Work to complete:
Without the pictures, return all of the material exactly as written.

Input:
#####
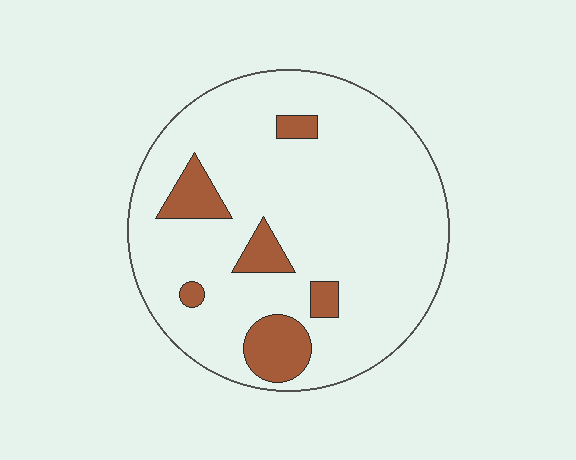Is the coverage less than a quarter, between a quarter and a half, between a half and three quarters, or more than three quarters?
Less than a quarter.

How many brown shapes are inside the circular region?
6.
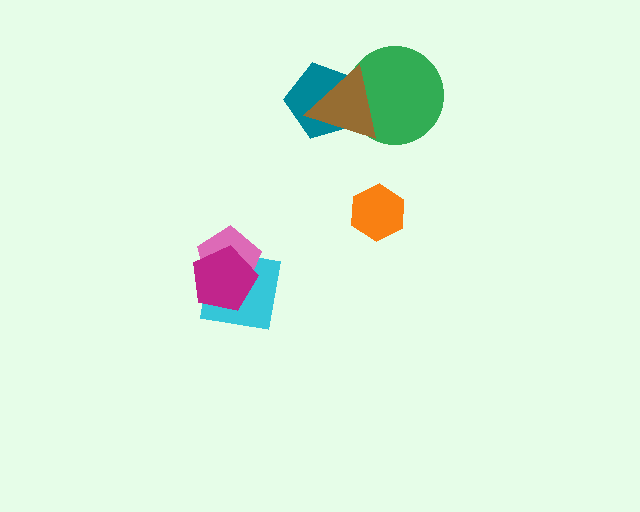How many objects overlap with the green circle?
2 objects overlap with the green circle.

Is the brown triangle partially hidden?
No, no other shape covers it.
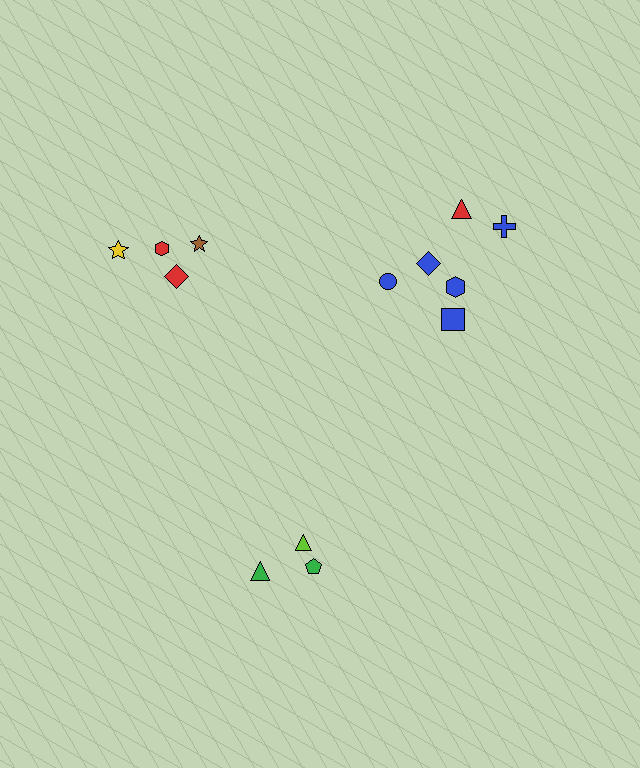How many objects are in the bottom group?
There are 3 objects.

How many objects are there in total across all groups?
There are 13 objects.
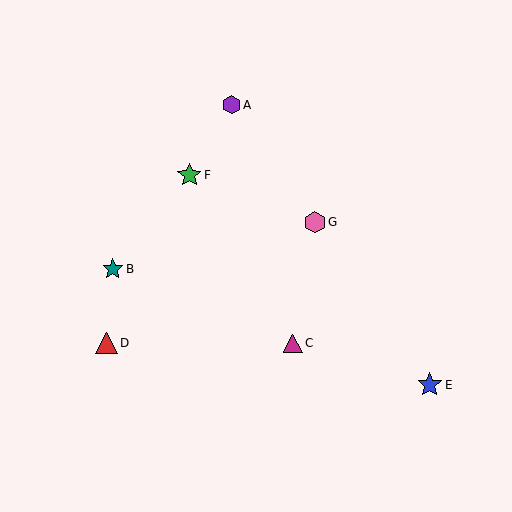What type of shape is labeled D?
Shape D is a red triangle.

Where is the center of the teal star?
The center of the teal star is at (113, 269).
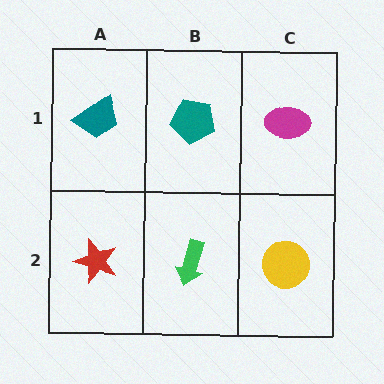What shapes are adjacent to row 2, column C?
A magenta ellipse (row 1, column C), a green arrow (row 2, column B).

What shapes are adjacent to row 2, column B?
A teal pentagon (row 1, column B), a red star (row 2, column A), a yellow circle (row 2, column C).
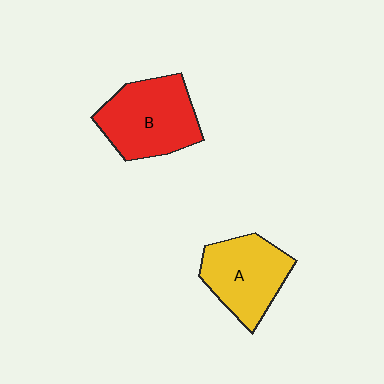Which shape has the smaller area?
Shape A (yellow).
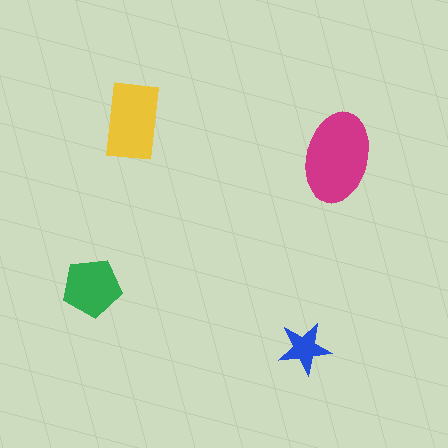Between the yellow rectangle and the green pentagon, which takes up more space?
The yellow rectangle.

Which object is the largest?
The magenta ellipse.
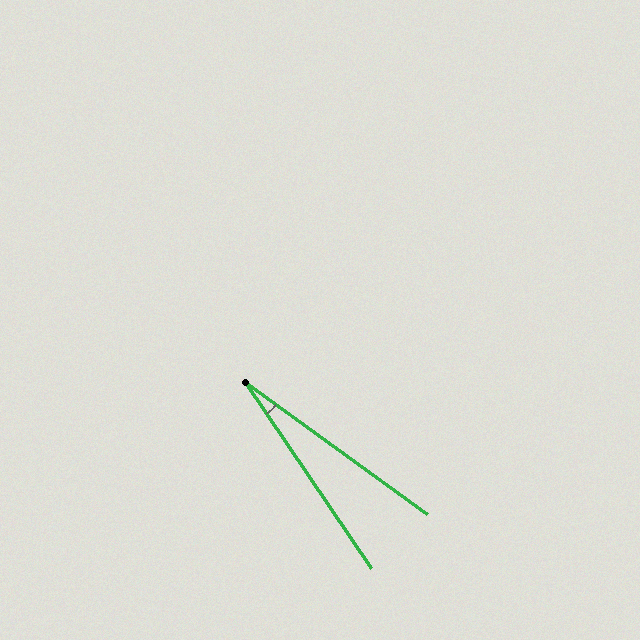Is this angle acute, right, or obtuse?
It is acute.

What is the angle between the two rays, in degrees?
Approximately 20 degrees.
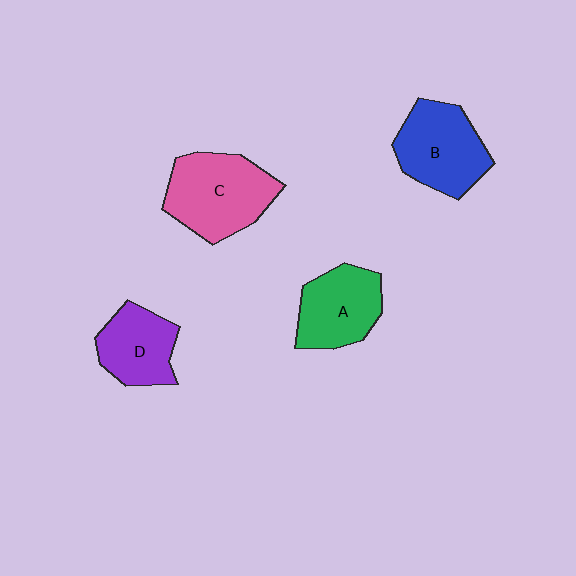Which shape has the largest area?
Shape C (pink).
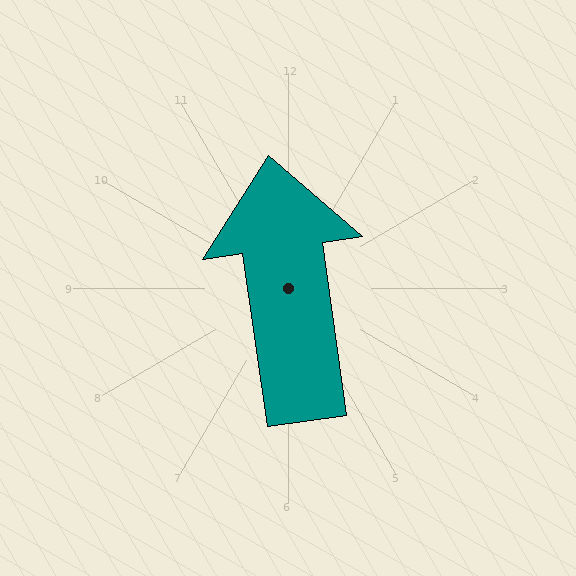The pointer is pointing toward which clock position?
Roughly 12 o'clock.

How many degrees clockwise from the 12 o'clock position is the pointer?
Approximately 352 degrees.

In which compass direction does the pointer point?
North.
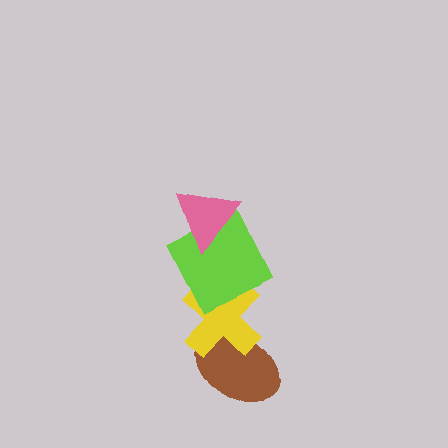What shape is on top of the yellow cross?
The lime square is on top of the yellow cross.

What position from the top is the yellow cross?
The yellow cross is 3rd from the top.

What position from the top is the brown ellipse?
The brown ellipse is 4th from the top.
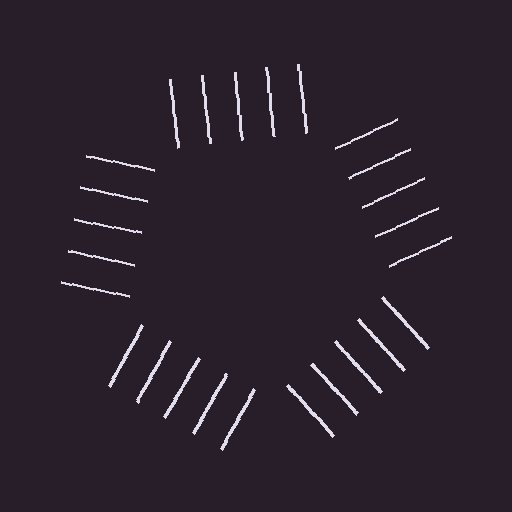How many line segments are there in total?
25 — 5 along each of the 5 edges.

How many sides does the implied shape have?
5 sides — the line-ends trace a pentagon.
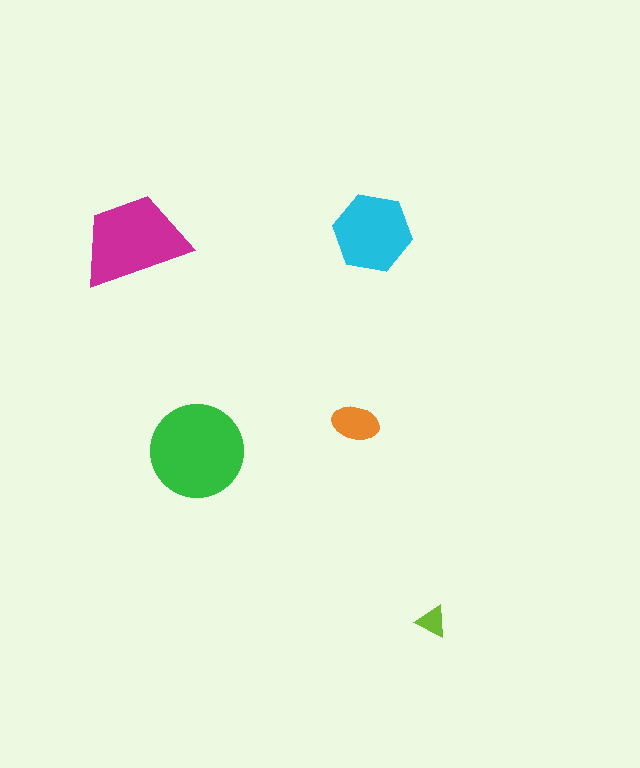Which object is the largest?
The green circle.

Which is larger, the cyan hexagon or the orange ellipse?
The cyan hexagon.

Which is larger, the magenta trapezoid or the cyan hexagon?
The magenta trapezoid.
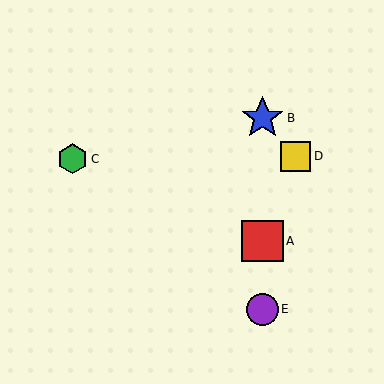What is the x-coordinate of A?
Object A is at x≈262.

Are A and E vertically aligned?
Yes, both are at x≈262.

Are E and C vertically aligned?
No, E is at x≈262 and C is at x≈73.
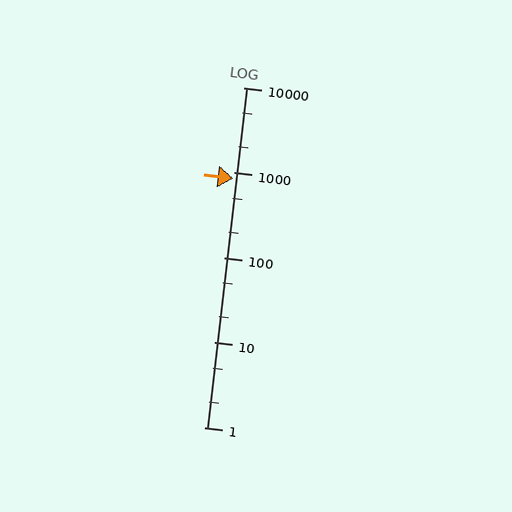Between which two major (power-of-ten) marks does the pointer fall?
The pointer is between 100 and 1000.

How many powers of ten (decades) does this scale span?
The scale spans 4 decades, from 1 to 10000.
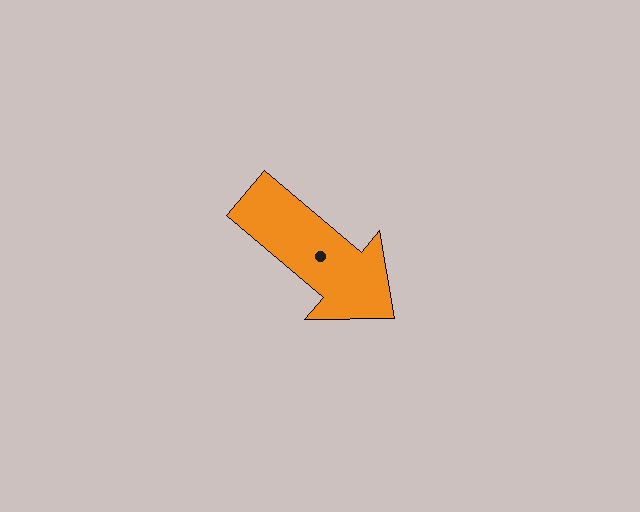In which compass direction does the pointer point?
Southeast.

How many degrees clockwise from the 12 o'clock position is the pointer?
Approximately 130 degrees.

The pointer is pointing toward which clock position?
Roughly 4 o'clock.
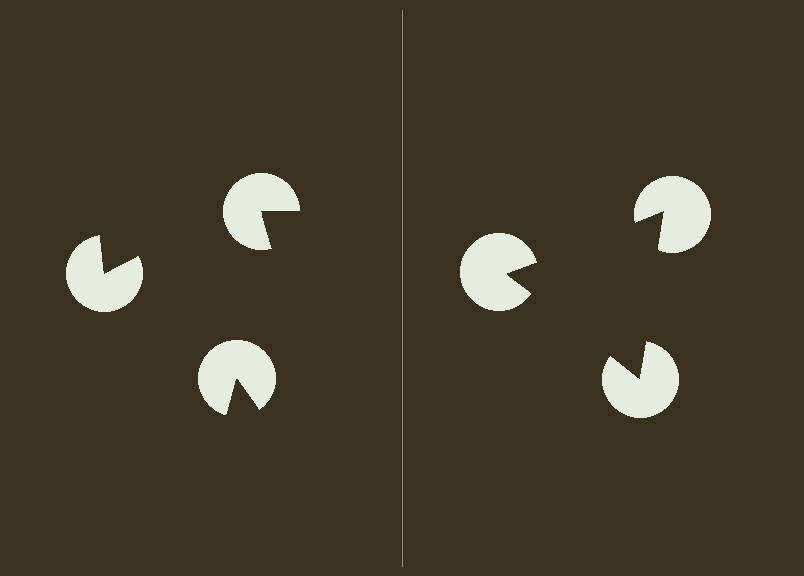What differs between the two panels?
The pac-man discs are positioned identically on both sides; only the wedge orientations differ. On the right they align to a triangle; on the left they are misaligned.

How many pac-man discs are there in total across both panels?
6 — 3 on each side.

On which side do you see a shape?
An illusory triangle appears on the right side. On the left side the wedge cuts are rotated, so no coherent shape forms.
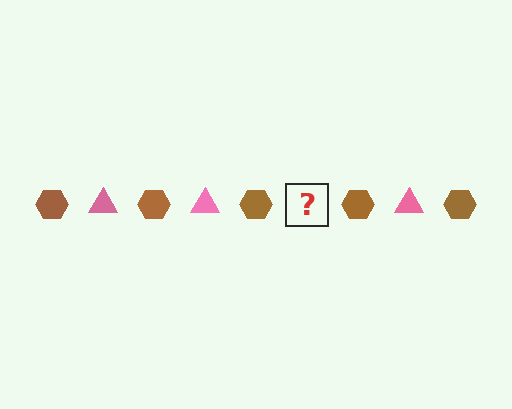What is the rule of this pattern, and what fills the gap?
The rule is that the pattern alternates between brown hexagon and pink triangle. The gap should be filled with a pink triangle.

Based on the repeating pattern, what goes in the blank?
The blank should be a pink triangle.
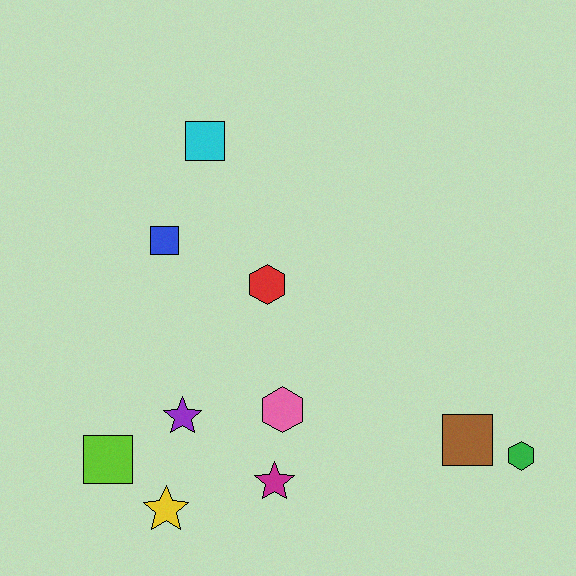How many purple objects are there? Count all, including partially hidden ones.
There is 1 purple object.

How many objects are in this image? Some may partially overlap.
There are 10 objects.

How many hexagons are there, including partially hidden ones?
There are 3 hexagons.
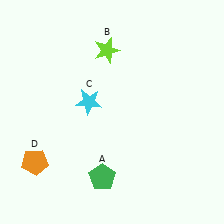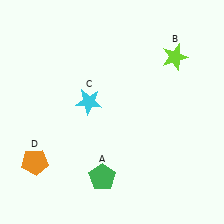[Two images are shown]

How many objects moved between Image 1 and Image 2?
1 object moved between the two images.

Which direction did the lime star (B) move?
The lime star (B) moved right.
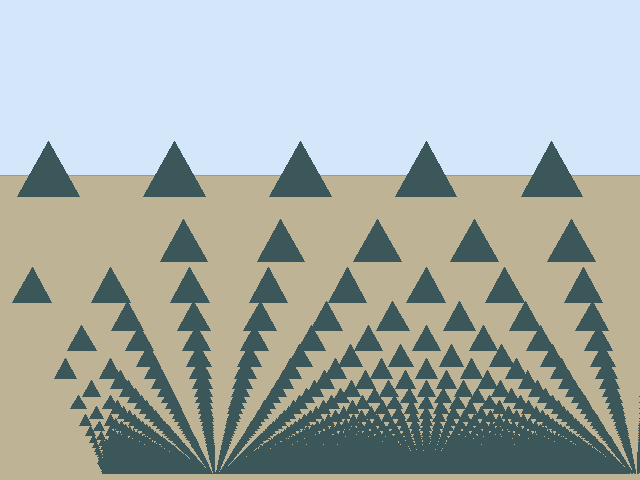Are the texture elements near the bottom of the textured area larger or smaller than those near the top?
Smaller. The gradient is inverted — elements near the bottom are smaller and denser.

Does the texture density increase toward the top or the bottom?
Density increases toward the bottom.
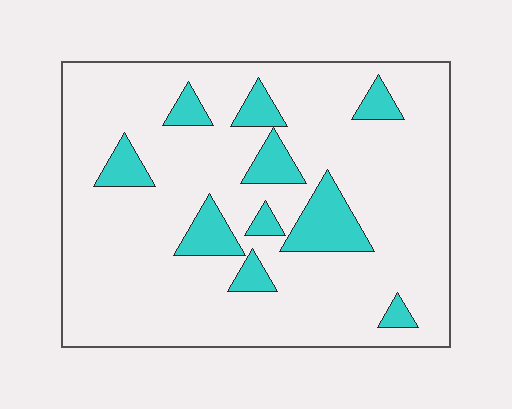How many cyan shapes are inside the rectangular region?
10.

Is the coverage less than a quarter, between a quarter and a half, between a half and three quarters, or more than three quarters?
Less than a quarter.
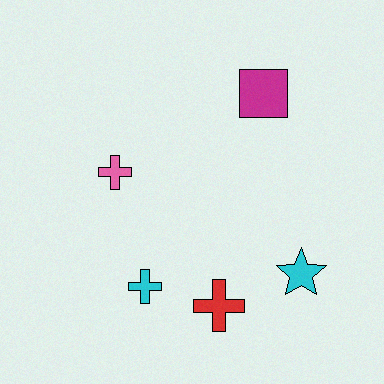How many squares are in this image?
There is 1 square.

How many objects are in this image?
There are 5 objects.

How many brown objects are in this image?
There are no brown objects.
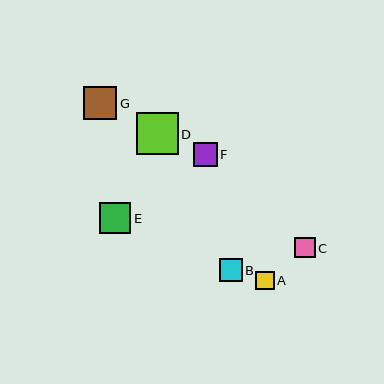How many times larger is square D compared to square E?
Square D is approximately 1.4 times the size of square E.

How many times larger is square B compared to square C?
Square B is approximately 1.1 times the size of square C.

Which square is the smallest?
Square A is the smallest with a size of approximately 18 pixels.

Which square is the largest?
Square D is the largest with a size of approximately 42 pixels.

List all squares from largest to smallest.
From largest to smallest: D, G, E, F, B, C, A.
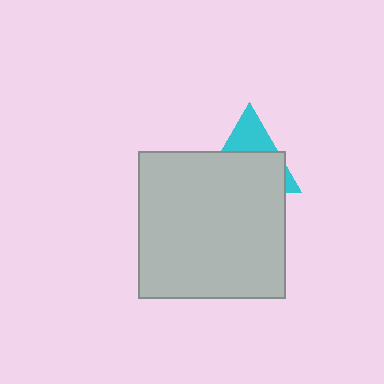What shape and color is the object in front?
The object in front is a light gray square.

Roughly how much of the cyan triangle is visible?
A small part of it is visible (roughly 35%).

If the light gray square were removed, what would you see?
You would see the complete cyan triangle.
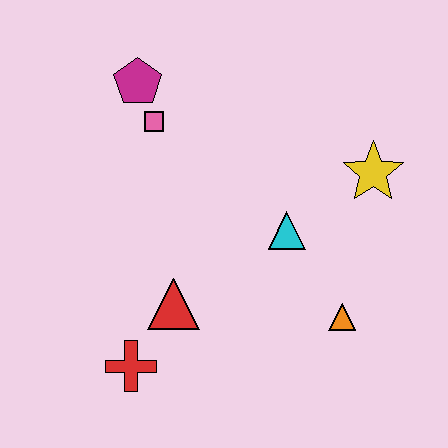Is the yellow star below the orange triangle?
No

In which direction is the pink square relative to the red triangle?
The pink square is above the red triangle.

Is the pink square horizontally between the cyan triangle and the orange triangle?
No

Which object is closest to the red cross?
The red triangle is closest to the red cross.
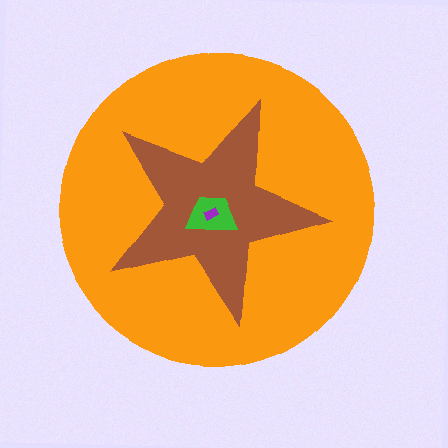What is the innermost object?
The purple rectangle.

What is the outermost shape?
The orange circle.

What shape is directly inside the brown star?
The green trapezoid.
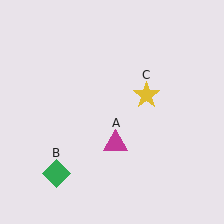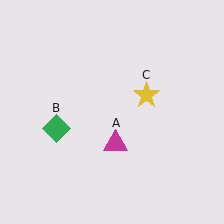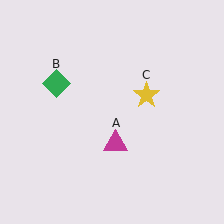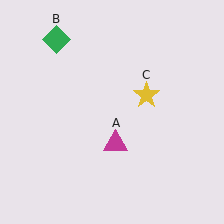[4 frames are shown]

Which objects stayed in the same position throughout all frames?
Magenta triangle (object A) and yellow star (object C) remained stationary.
#####
The completed task:
Is the coverage less than a quarter, between a quarter and a half, between a half and three quarters, or more than three quarters?
Less than a quarter.

How many brown shapes are inside the circular region?
6.
How many objects overlap with the green circle?
2 objects overlap with the green circle.

Is the brown triangle partially hidden?
No, no other shape covers it.
How many objects are in the bottom group?
There are 3 objects.

How many objects are there in total across all groups?
There are 13 objects.
What type of shape is labeled D?
Shape D is a red triangle.

Where is the center of the teal star?
The center of the teal star is at (113, 269).
What shapes are adjacent to row 2, column C?
A magenta ellipse (row 1, column C), a green arrow (row 2, column B).

What shapes are adjacent to row 2, column B?
A teal pentagon (row 1, column B), a red star (row 2, column A), a yellow circle (row 2, column C).
Which shape has the smaller area?
Shape A (yellow).
Between the yellow rectangle and the green pentagon, which takes up more space?
The yellow rectangle.

Which object is the largest?
The magenta ellipse.
Is this angle acute, right, or obtuse?
It is acute.

What is the angle between the two rays, in degrees?
Approximately 20 degrees.
Which shape has the largest area?
Shape C (pink).
The pointer is pointing toward which clock position?
Roughly 12 o'clock.

How many degrees clockwise from the 12 o'clock position is the pointer?
Approximately 352 degrees.

In which compass direction does the pointer point?
North.
What shape is on top of the yellow cross?
The lime square is on top of the yellow cross.

What position from the top is the yellow cross?
The yellow cross is 3rd from the top.

What position from the top is the brown ellipse?
The brown ellipse is 4th from the top.
How many line segments are there in total?
25 — 5 along each of the 5 edges.

How many sides does the implied shape have?
5 sides — the line-ends trace a pentagon.
Which object is the largest?
The green circle.

Which is larger, the cyan hexagon or the orange ellipse?
The cyan hexagon.

Which is larger, the magenta trapezoid or the cyan hexagon?
The magenta trapezoid.
What is the x-coordinate of A?
Object A is at x≈262.

Are A and E vertically aligned?
Yes, both are at x≈262.

Are E and C vertically aligned?
No, E is at x≈262 and C is at x≈73.
Between which two major (power-of-ten) marks does the pointer fall?
The pointer is between 100 and 1000.

How many powers of ten (decades) does this scale span?
The scale spans 4 decades, from 1 to 10000.
In which compass direction does the pointer point?
Southeast.

How many degrees clockwise from the 12 o'clock position is the pointer?
Approximately 130 degrees.

The pointer is pointing toward which clock position?
Roughly 4 o'clock.
What differs between the two panels?
The pac-man discs are positioned identically on both sides; only the wedge orientations differ. On the right they align to a triangle; on the left they are misaligned.

How many pac-man discs are there in total across both panels?
6 — 3 on each side.

On which side do you see a shape?
An illusory triangle appears on the right side. On the left side the wedge cuts are rotated, so no coherent shape forms.
What is the rule of this pattern, and what fills the gap?
The rule is that the pattern alternates between brown hexagon and pink triangle. The gap should be filled with a pink triangle.

Based on the repeating pattern, what goes in the blank?
The blank should be a pink triangle.
How many purple objects are there? Count all, including partially hidden ones.
There is 1 purple object.

How many objects are in this image? Some may partially overlap.
There are 10 objects.

How many hexagons are there, including partially hidden ones?
There are 3 hexagons.
[Two images are shown]

How many objects moved between Image 1 and Image 2?
1 object moved between the two images.

Which direction did the lime star (B) move?
The lime star (B) moved right.
Are the texture elements near the bottom of the textured area larger or smaller than those near the top?
Smaller. The gradient is inverted — elements near the bottom are smaller and denser.

Does the texture density increase toward the top or the bottom?
Density increases toward the bottom.
How many cyan shapes are inside the rectangular region?
10.

Is the coverage less than a quarter, between a quarter and a half, between a half and three quarters, or more than three quarters?
Less than a quarter.
How many squares are in this image?
There is 1 square.

How many objects are in this image?
There are 5 objects.

How many brown objects are in this image?
There are no brown objects.
How many times larger is square D compared to square E?
Square D is approximately 1.4 times the size of square E.

How many times larger is square B compared to square C?
Square B is approximately 1.1 times the size of square C.

Which square is the smallest?
Square A is the smallest with a size of approximately 18 pixels.

Which square is the largest?
Square D is the largest with a size of approximately 42 pixels.

List all squares from largest to smallest.
From largest to smallest: D, G, E, F, B, C, A.
What shape and color is the object in front?
The object in front is a light gray square.

Roughly how much of the cyan triangle is visible?
A small part of it is visible (roughly 35%).

If the light gray square were removed, what would you see?
You would see the complete cyan triangle.
Is the yellow star below the orange triangle?
No

In which direction is the pink square relative to the red triangle?
The pink square is above the red triangle.

Is the pink square horizontally between the cyan triangle and the orange triangle?
No

Which object is closest to the red cross?
The red triangle is closest to the red cross.
What is the innermost object?
The purple rectangle.

What is the outermost shape?
The orange circle.

What shape is directly inside the brown star?
The green trapezoid.
[4 frames are shown]

Which objects stayed in the same position throughout all frames?
Magenta triangle (object A) and yellow star (object C) remained stationary.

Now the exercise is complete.